— WHAT YOU SHOULD DO —
Look below for the line that contains "How many objects changed", then quote it and all the lines after it, exactly, with the pictures left out.

[Simple shape dataset records]
/---
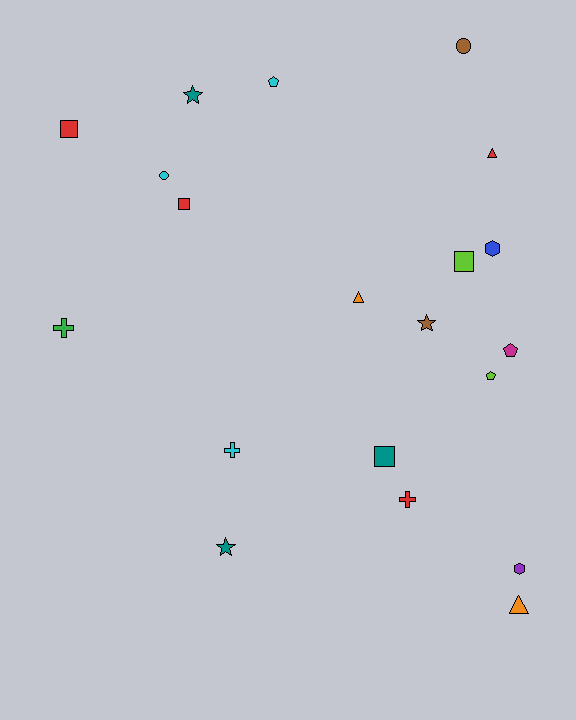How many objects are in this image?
There are 20 objects.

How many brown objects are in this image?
There are 2 brown objects.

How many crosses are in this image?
There are 3 crosses.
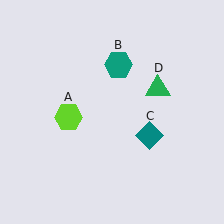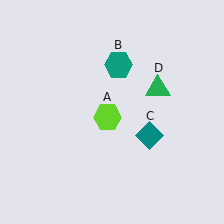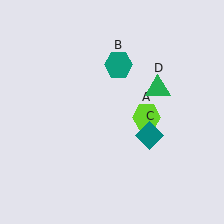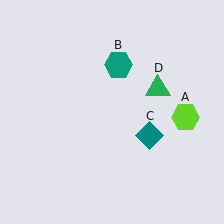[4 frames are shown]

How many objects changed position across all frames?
1 object changed position: lime hexagon (object A).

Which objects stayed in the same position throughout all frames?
Teal hexagon (object B) and teal diamond (object C) and green triangle (object D) remained stationary.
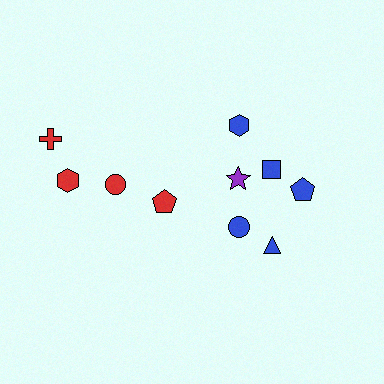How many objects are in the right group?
There are 6 objects.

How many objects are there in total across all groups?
There are 10 objects.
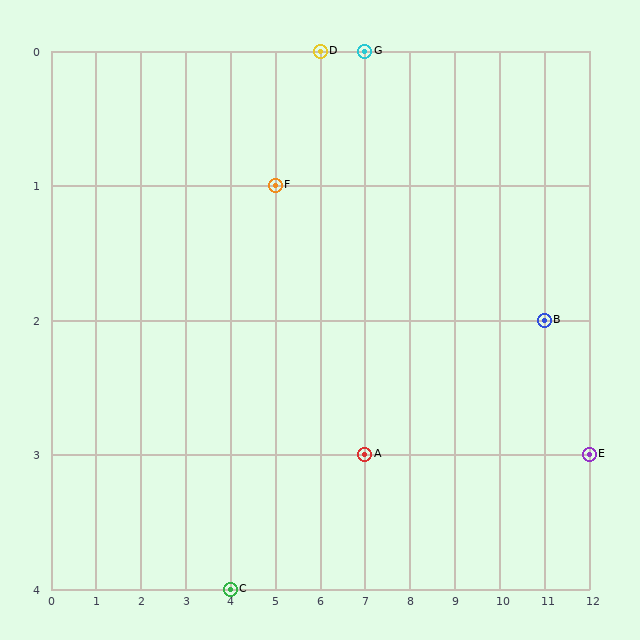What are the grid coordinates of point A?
Point A is at grid coordinates (7, 3).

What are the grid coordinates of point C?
Point C is at grid coordinates (4, 4).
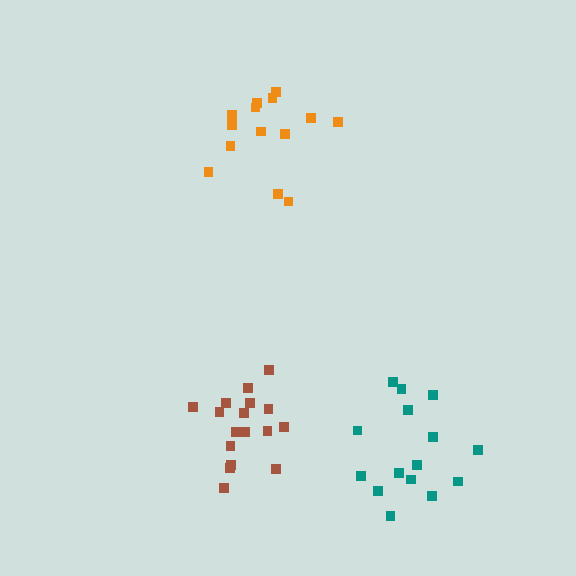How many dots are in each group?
Group 1: 17 dots, Group 2: 15 dots, Group 3: 14 dots (46 total).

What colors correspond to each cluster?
The clusters are colored: brown, teal, orange.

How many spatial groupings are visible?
There are 3 spatial groupings.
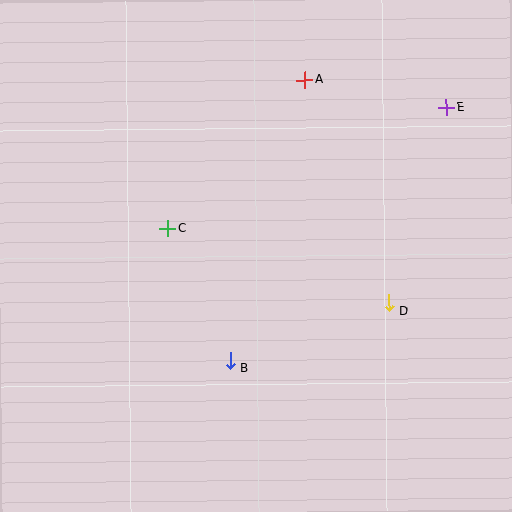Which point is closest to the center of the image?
Point C at (168, 228) is closest to the center.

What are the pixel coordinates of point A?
Point A is at (305, 80).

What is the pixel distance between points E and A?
The distance between E and A is 144 pixels.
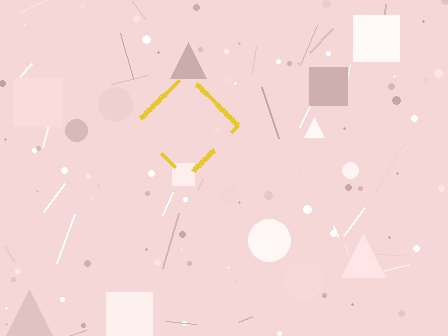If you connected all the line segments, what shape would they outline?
They would outline a diamond.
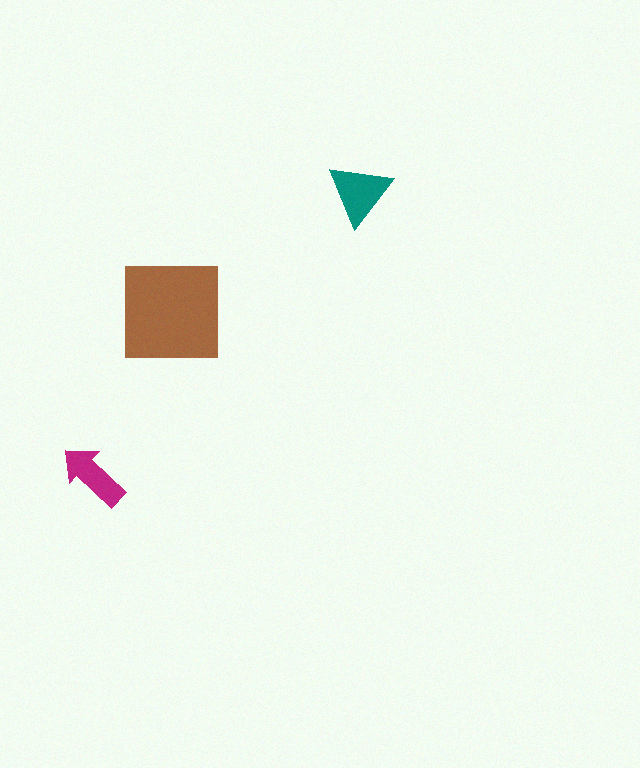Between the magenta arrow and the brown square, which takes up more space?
The brown square.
\---
— EXERCISE OUTPUT —
How many objects changed position across all frames?
1 object changed position: lime hexagon (object A).

Which objects stayed in the same position throughout all frames?
Teal hexagon (object B) and teal diamond (object C) and green triangle (object D) remained stationary.
How many objects are in the right group?
There are 6 objects.

How many objects are there in total across all groups?
There are 10 objects.
What are the grid coordinates of point A?
Point A is at grid coordinates (7, 3).

What are the grid coordinates of point C?
Point C is at grid coordinates (4, 4).
How many dots are in each group?
Group 1: 17 dots, Group 2: 15 dots, Group 3: 14 dots (46 total).

What colors correspond to each cluster?
The clusters are colored: brown, teal, orange.

How many spatial groupings are visible?
There are 3 spatial groupings.
Which point is closest to the center of the image?
Point C at (168, 228) is closest to the center.

What are the pixel coordinates of point A?
Point A is at (305, 80).

What is the pixel distance between points E and A?
The distance between E and A is 144 pixels.
If you connected all the line segments, what shape would they outline?
They would outline a diamond.
Between the magenta arrow and the brown square, which takes up more space?
The brown square.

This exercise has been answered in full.